The line that contains "What are the small elements?" and every line after it, down to the last one, must be restated word for word, with no pictures.

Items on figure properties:
* start *
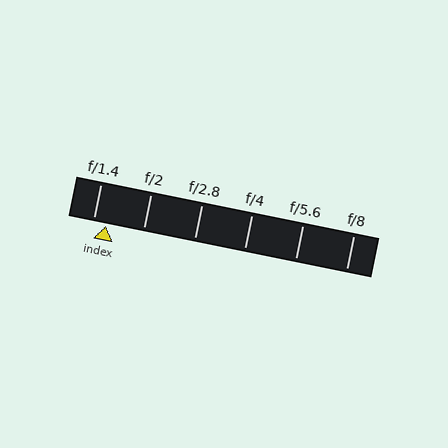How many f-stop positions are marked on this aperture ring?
There are 6 f-stop positions marked.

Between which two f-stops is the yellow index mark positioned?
The index mark is between f/1.4 and f/2.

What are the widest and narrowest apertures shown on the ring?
The widest aperture shown is f/1.4 and the narrowest is f/8.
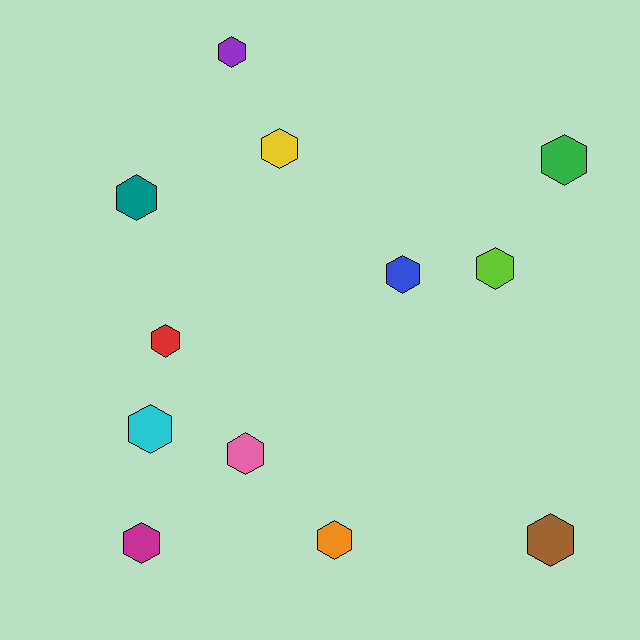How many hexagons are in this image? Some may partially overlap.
There are 12 hexagons.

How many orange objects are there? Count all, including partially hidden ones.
There is 1 orange object.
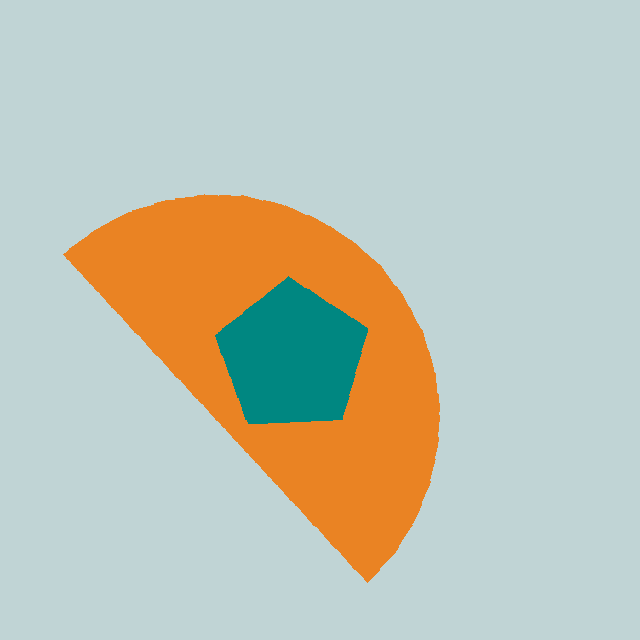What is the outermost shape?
The orange semicircle.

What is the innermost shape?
The teal pentagon.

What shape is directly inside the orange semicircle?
The teal pentagon.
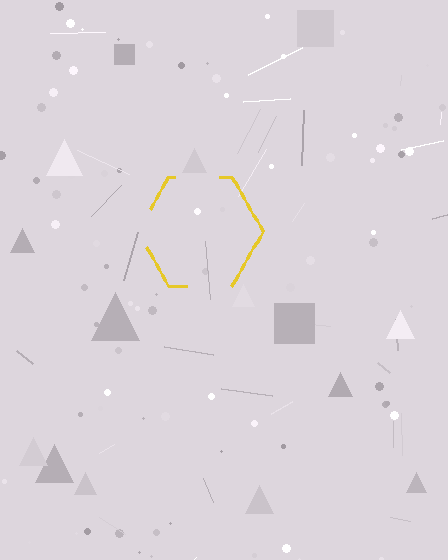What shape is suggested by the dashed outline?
The dashed outline suggests a hexagon.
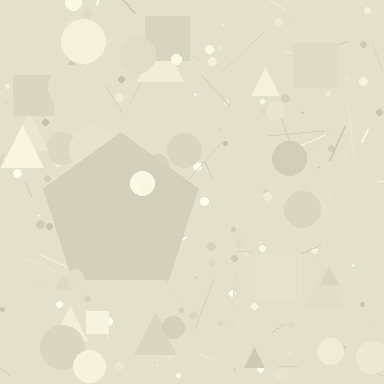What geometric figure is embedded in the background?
A pentagon is embedded in the background.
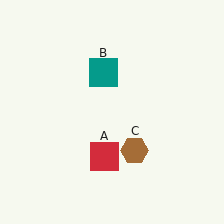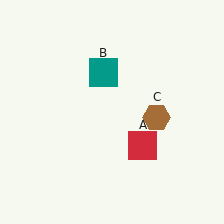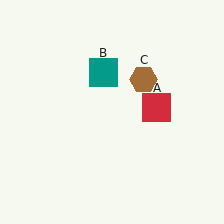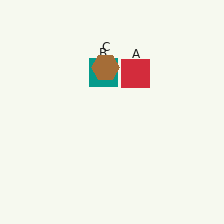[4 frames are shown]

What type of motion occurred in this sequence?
The red square (object A), brown hexagon (object C) rotated counterclockwise around the center of the scene.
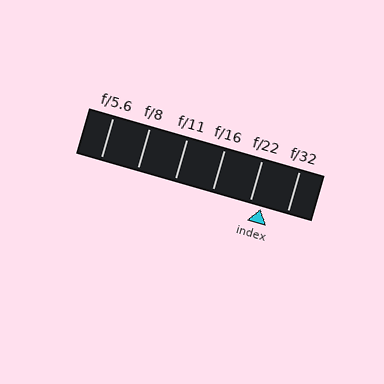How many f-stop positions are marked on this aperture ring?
There are 6 f-stop positions marked.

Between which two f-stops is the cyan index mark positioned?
The index mark is between f/22 and f/32.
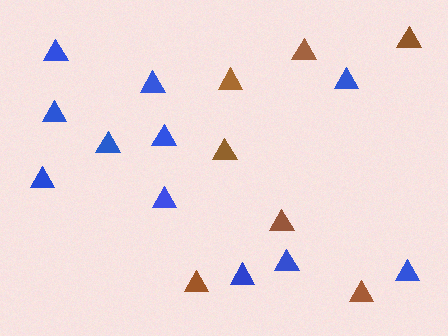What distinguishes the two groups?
There are 2 groups: one group of blue triangles (11) and one group of brown triangles (7).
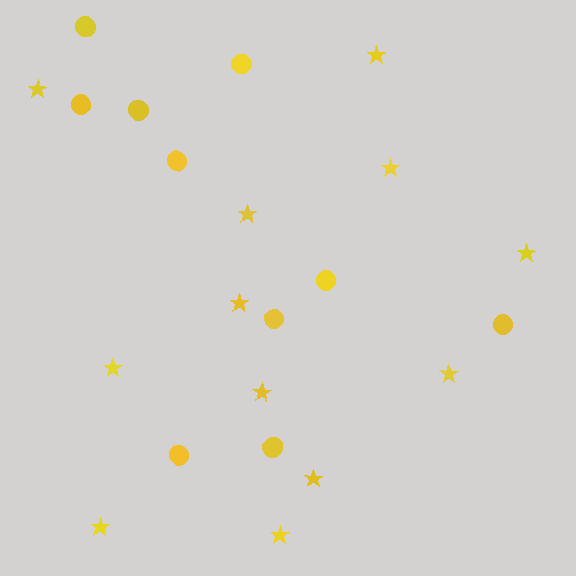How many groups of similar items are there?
There are 2 groups: one group of stars (12) and one group of circles (10).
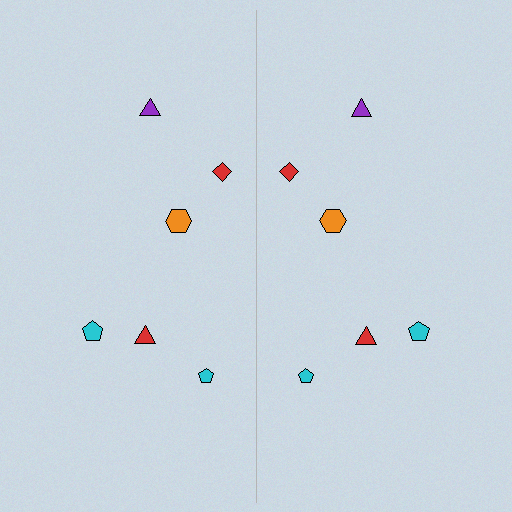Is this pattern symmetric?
Yes, this pattern has bilateral (reflection) symmetry.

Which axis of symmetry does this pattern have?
The pattern has a vertical axis of symmetry running through the center of the image.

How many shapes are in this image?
There are 12 shapes in this image.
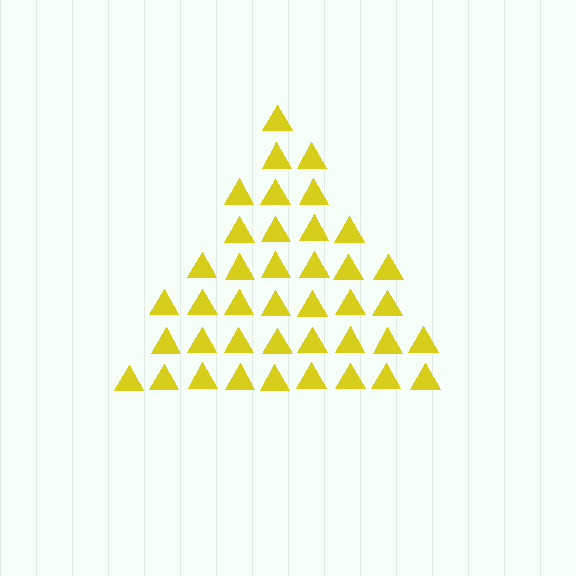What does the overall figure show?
The overall figure shows a triangle.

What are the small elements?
The small elements are triangles.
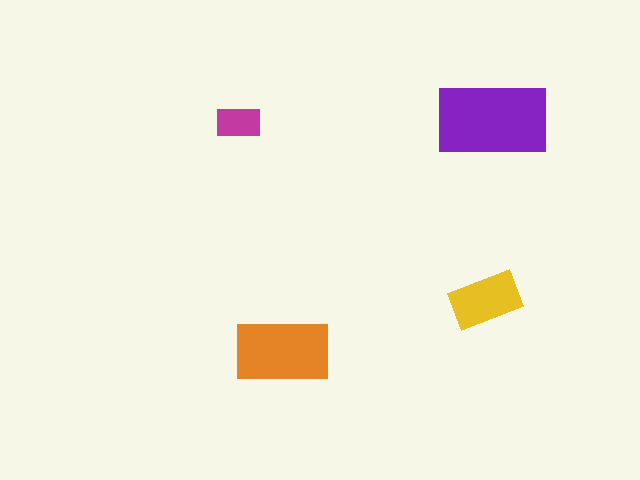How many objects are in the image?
There are 4 objects in the image.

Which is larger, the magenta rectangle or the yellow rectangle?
The yellow one.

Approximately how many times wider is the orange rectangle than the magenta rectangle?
About 2 times wider.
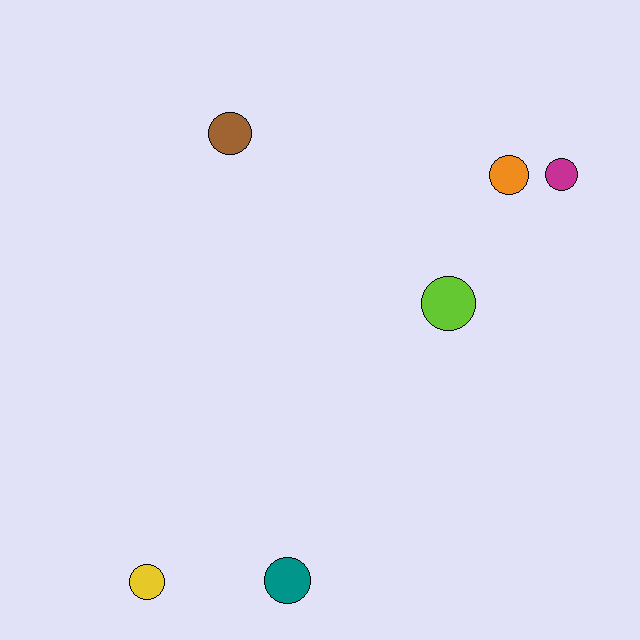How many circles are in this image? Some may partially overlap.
There are 6 circles.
* end *
RESULT FOR THIS EXERCISE:
What are the small elements?
The small elements are triangles.
How many objects are in the image?
There are 4 objects in the image.

Which is larger, the magenta rectangle or the yellow rectangle?
The yellow one.

Approximately how many times wider is the orange rectangle than the magenta rectangle?
About 2 times wider.
How many circles are in this image? Some may partially overlap.
There are 6 circles.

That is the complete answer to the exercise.